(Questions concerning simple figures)

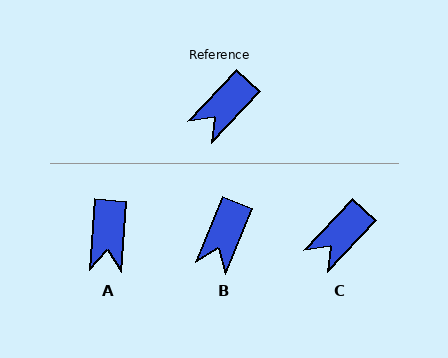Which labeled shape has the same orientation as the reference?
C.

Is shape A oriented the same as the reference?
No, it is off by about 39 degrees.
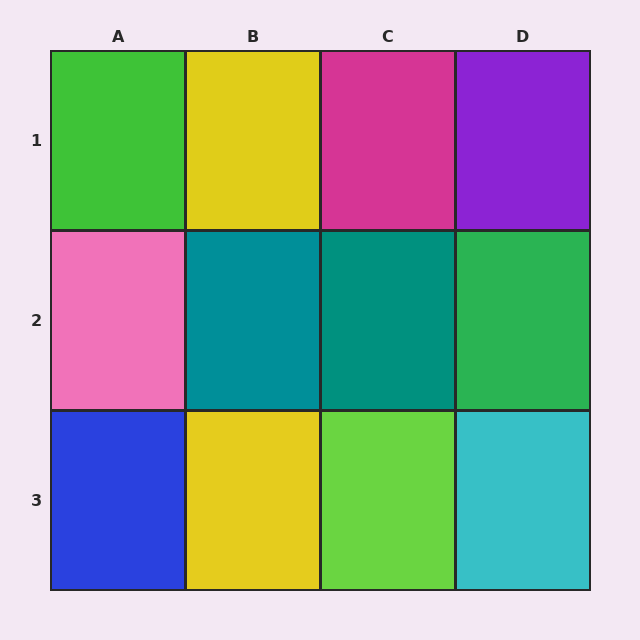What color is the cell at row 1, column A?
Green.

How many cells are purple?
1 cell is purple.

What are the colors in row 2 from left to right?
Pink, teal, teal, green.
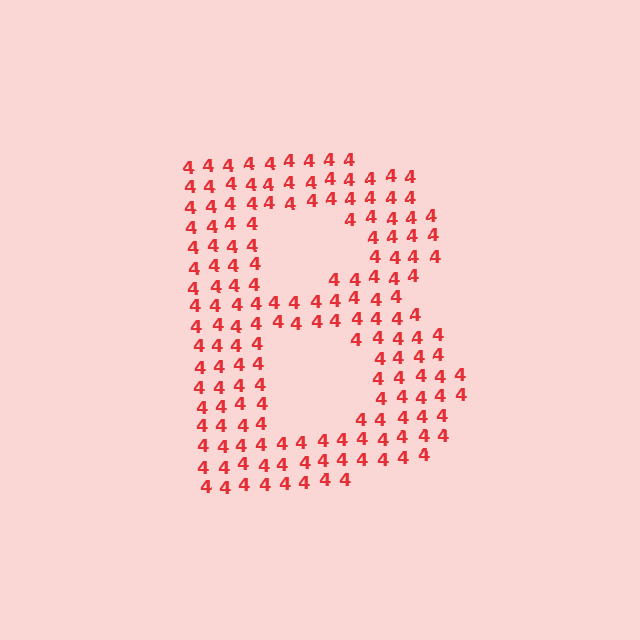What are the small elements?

→ **Problem**: Could you copy exactly, and with no pictures, the lines above from the one containing "What color is the cell at row 1, column A?" through the last line, both included?

→ **Solution below**:
What color is the cell at row 1, column A?
Green.

How many cells are purple?
1 cell is purple.

What are the colors in row 2 from left to right?
Pink, teal, teal, green.
What are the small elements?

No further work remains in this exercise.